— Begin —
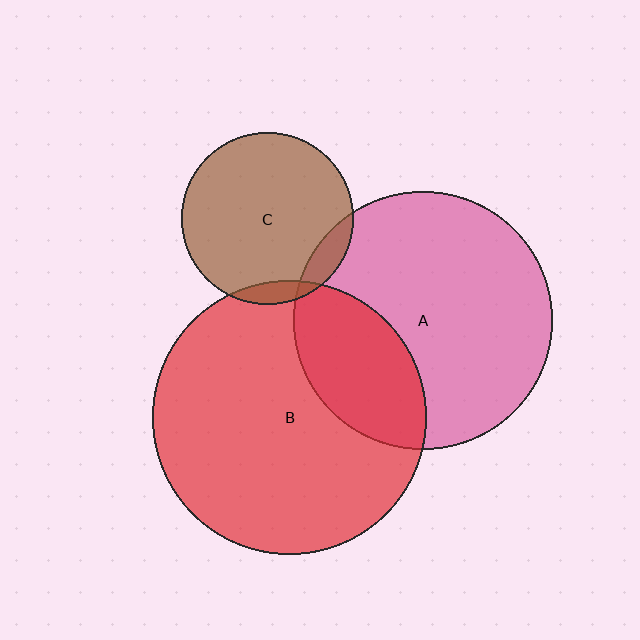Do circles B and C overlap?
Yes.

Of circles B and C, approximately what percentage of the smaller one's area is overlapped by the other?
Approximately 5%.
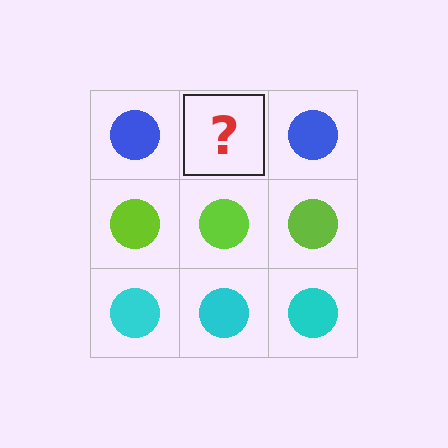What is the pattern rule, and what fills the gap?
The rule is that each row has a consistent color. The gap should be filled with a blue circle.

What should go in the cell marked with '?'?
The missing cell should contain a blue circle.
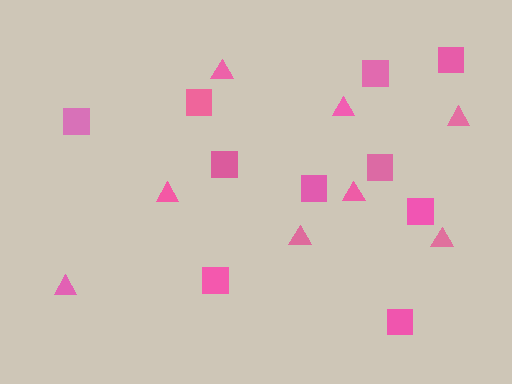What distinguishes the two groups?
There are 2 groups: one group of triangles (8) and one group of squares (10).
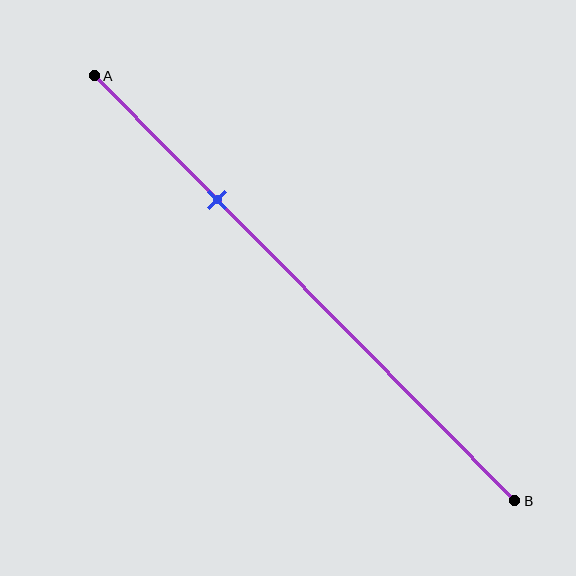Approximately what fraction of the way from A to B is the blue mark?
The blue mark is approximately 30% of the way from A to B.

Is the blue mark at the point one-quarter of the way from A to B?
No, the mark is at about 30% from A, not at the 25% one-quarter point.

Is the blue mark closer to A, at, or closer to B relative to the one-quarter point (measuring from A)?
The blue mark is closer to point B than the one-quarter point of segment AB.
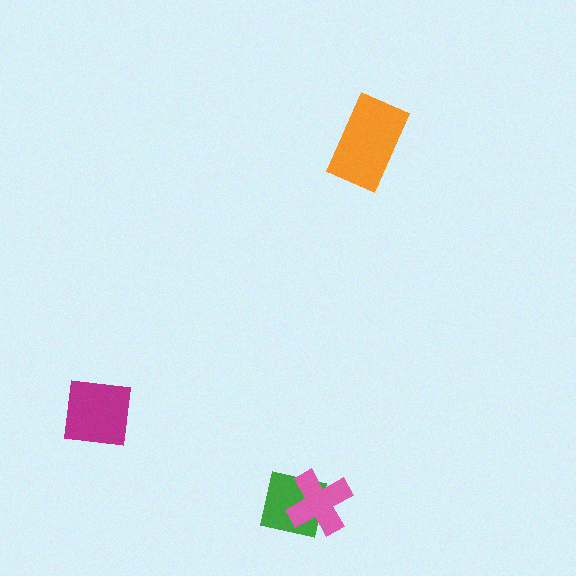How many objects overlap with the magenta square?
0 objects overlap with the magenta square.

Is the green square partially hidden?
Yes, it is partially covered by another shape.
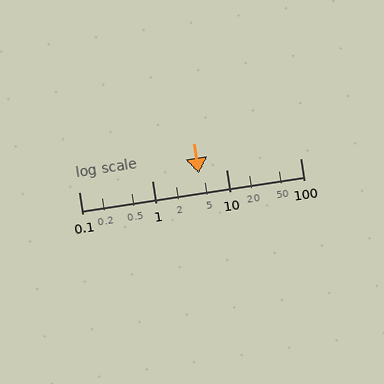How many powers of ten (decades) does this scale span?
The scale spans 3 decades, from 0.1 to 100.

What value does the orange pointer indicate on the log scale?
The pointer indicates approximately 4.2.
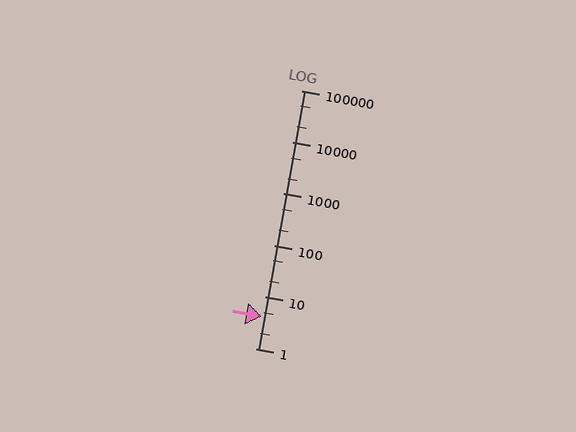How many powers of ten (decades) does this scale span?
The scale spans 5 decades, from 1 to 100000.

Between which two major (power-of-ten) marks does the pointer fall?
The pointer is between 1 and 10.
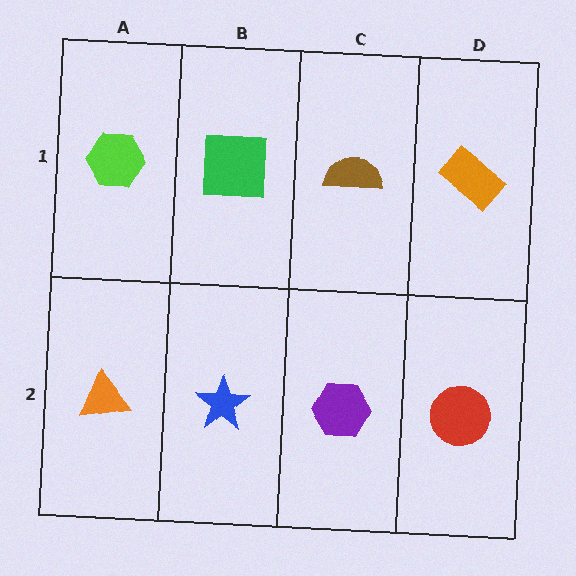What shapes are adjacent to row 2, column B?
A green square (row 1, column B), an orange triangle (row 2, column A), a purple hexagon (row 2, column C).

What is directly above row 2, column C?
A brown semicircle.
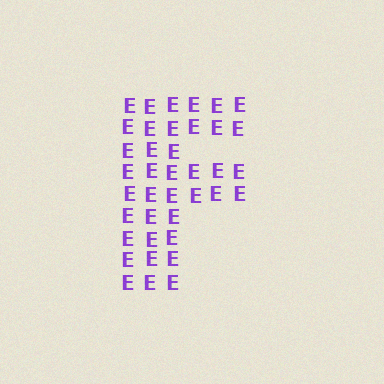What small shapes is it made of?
It is made of small letter E's.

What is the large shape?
The large shape is the letter F.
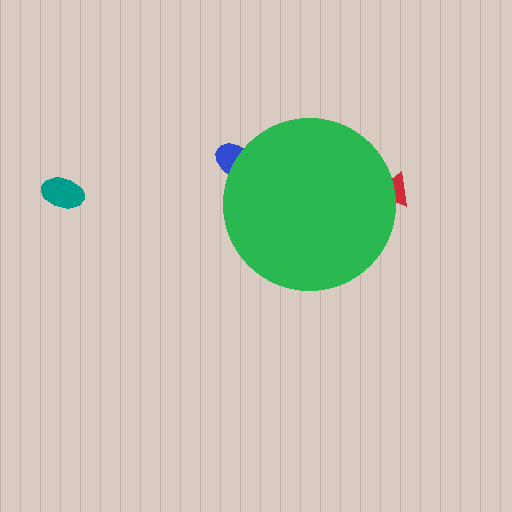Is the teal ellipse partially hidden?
No, the teal ellipse is fully visible.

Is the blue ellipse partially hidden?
Yes, the blue ellipse is partially hidden behind the green circle.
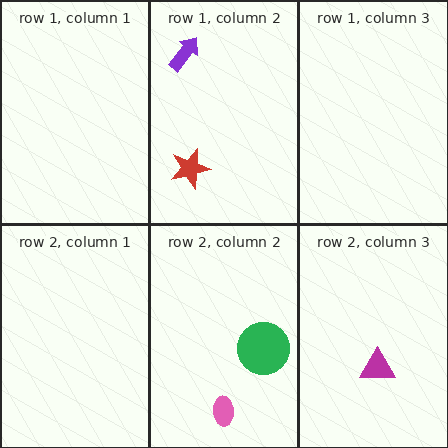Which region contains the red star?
The row 1, column 2 region.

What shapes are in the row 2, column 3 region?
The magenta triangle.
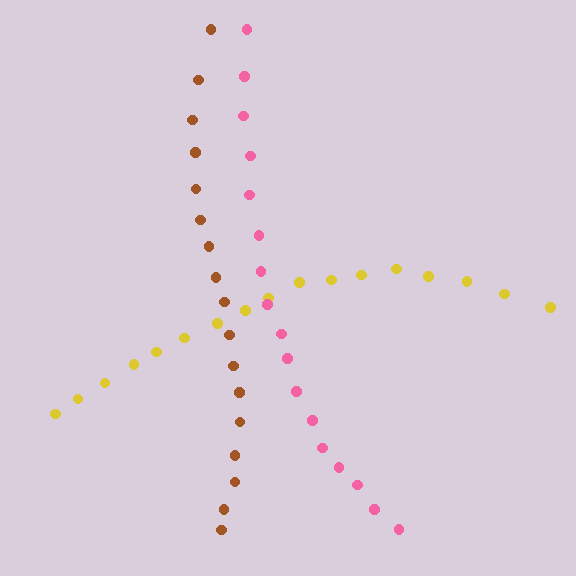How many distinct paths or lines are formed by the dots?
There are 3 distinct paths.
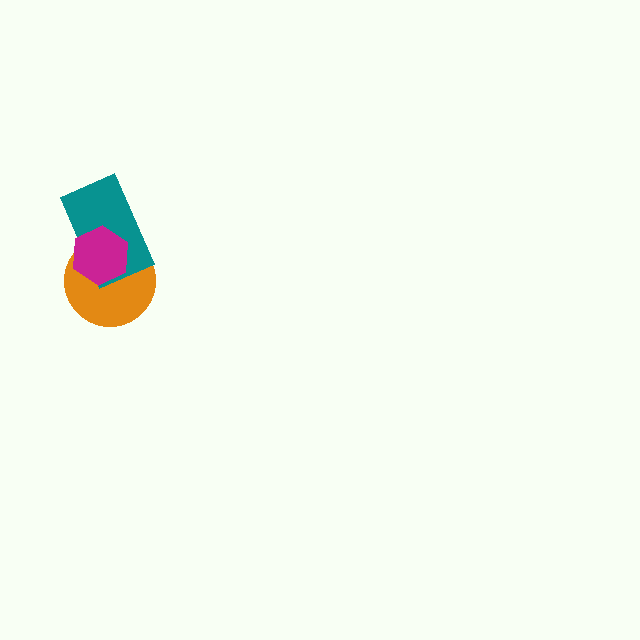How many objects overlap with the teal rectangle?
2 objects overlap with the teal rectangle.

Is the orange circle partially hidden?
Yes, it is partially covered by another shape.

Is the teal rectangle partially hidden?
Yes, it is partially covered by another shape.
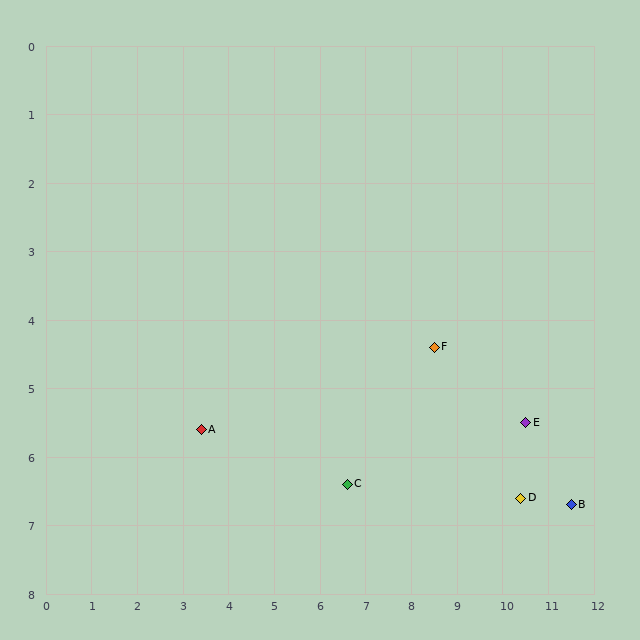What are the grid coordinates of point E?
Point E is at approximately (10.5, 5.5).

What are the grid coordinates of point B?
Point B is at approximately (11.5, 6.7).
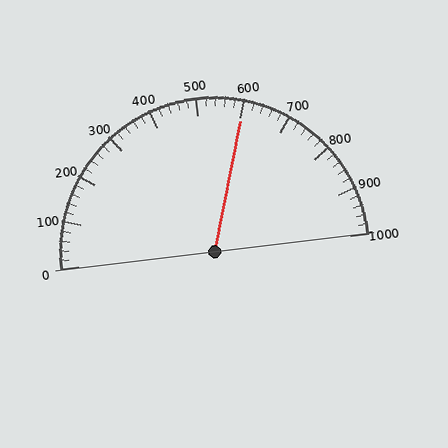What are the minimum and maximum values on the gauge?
The gauge ranges from 0 to 1000.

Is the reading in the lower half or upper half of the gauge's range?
The reading is in the upper half of the range (0 to 1000).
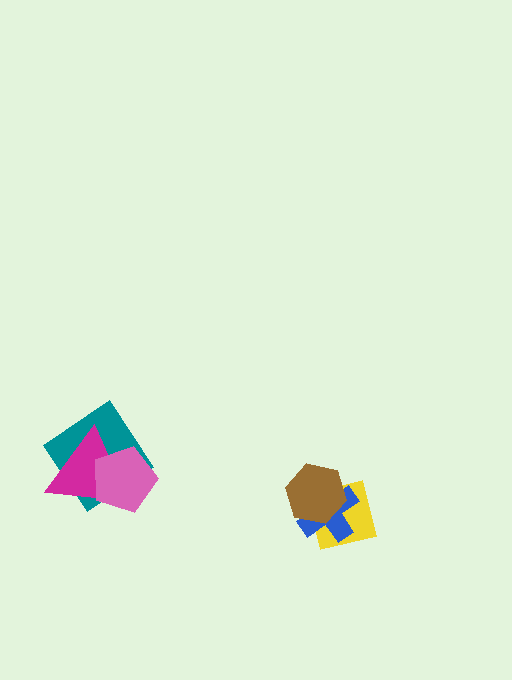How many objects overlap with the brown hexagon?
2 objects overlap with the brown hexagon.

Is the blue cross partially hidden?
Yes, it is partially covered by another shape.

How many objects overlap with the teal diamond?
2 objects overlap with the teal diamond.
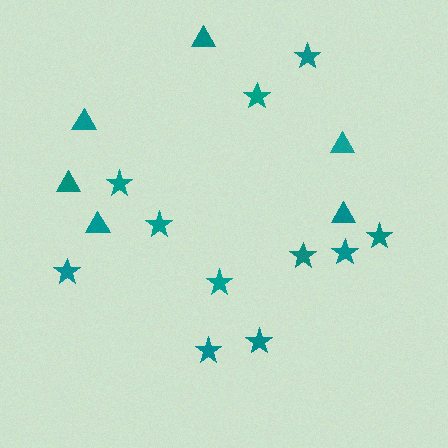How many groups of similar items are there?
There are 2 groups: one group of stars (11) and one group of triangles (6).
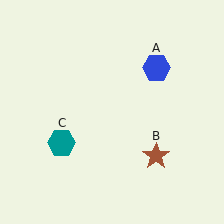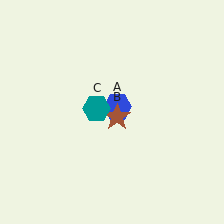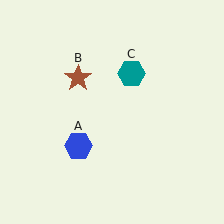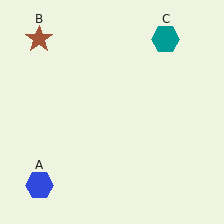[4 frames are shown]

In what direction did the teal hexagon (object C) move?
The teal hexagon (object C) moved up and to the right.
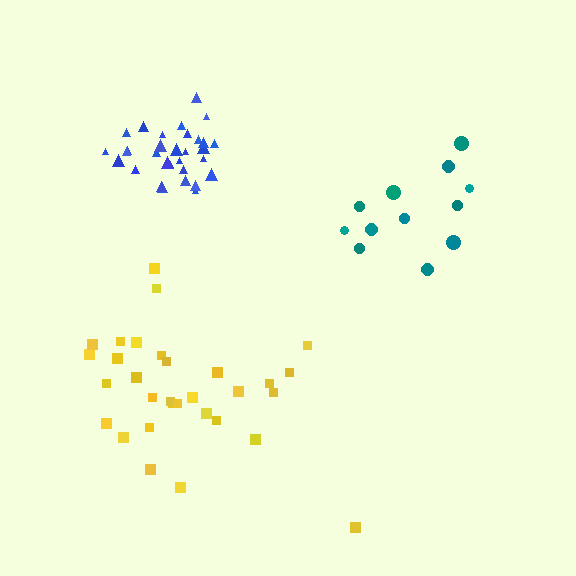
— End —
YOUR TASK: Go back to the records above and write them out exactly, without the pictures.

ANSWER TO THE EXERCISE:
Do circles B and C overlap?
Yes.

Of circles B and C, approximately what percentage of the smaller one's area is overlapped by the other?
Approximately 5%.
What is the pattern rule, and what fills the gap?
The rule is that each row has a consistent color. The gap should be filled with a blue circle.

What should go in the cell marked with '?'?
The missing cell should contain a blue circle.
What distinguishes the two groups?
There are 2 groups: one group of triangles (8) and one group of squares (10).
Approximately what fraction of the way from A to B is the blue mark?
The blue mark is approximately 30% of the way from A to B.

Is the blue mark at the point one-quarter of the way from A to B?
No, the mark is at about 30% from A, not at the 25% one-quarter point.

Is the blue mark closer to A, at, or closer to B relative to the one-quarter point (measuring from A)?
The blue mark is closer to point B than the one-quarter point of segment AB.
How many objects overlap with the magenta square?
0 objects overlap with the magenta square.

Is the green square partially hidden?
Yes, it is partially covered by another shape.
How many powers of ten (decades) does this scale span?
The scale spans 3 decades, from 0.1 to 100.

What value does the orange pointer indicate on the log scale?
The pointer indicates approximately 4.2.
How many powers of ten (decades) does this scale span?
The scale spans 5 decades, from 1 to 100000.

Between which two major (power-of-ten) marks does the pointer fall?
The pointer is between 1 and 10.
What shapes are adjacent to row 2, column B?
A green square (row 1, column B), an orange triangle (row 2, column A), a purple hexagon (row 2, column C).

What is directly above row 2, column C?
A brown semicircle.
What small shapes is it made of?
It is made of small letter E's.

What is the large shape?
The large shape is the letter F.
Is the teal ellipse partially hidden?
No, the teal ellipse is fully visible.

Is the blue ellipse partially hidden?
Yes, the blue ellipse is partially hidden behind the green circle.
Which region contains the red star?
The row 1, column 2 region.

What shapes are in the row 2, column 3 region?
The magenta triangle.
How many distinct paths or lines are formed by the dots?
There are 3 distinct paths.
How many objects overlap with the teal rectangle?
2 objects overlap with the teal rectangle.

Is the orange circle partially hidden?
Yes, it is partially covered by another shape.

Is the teal rectangle partially hidden?
Yes, it is partially covered by another shape.
What are the grid coordinates of point E?
Point E is at approximately (10.5, 5.5).

What are the grid coordinates of point B?
Point B is at approximately (11.5, 6.7).
What are the minimum and maximum values on the gauge?
The gauge ranges from 0 to 1000.

Is the reading in the lower half or upper half of the gauge's range?
The reading is in the upper half of the range (0 to 1000).
How many objects overlap with the brown hexagon?
2 objects overlap with the brown hexagon.

Is the blue cross partially hidden?
Yes, it is partially covered by another shape.

How many objects overlap with the teal diamond?
2 objects overlap with the teal diamond.
How many groups of similar items are there?
There are 2 groups: one group of stars (11) and one group of triangles (6).
[4 frames are shown]

In what direction did the teal hexagon (object C) move?
The teal hexagon (object C) moved up and to the right.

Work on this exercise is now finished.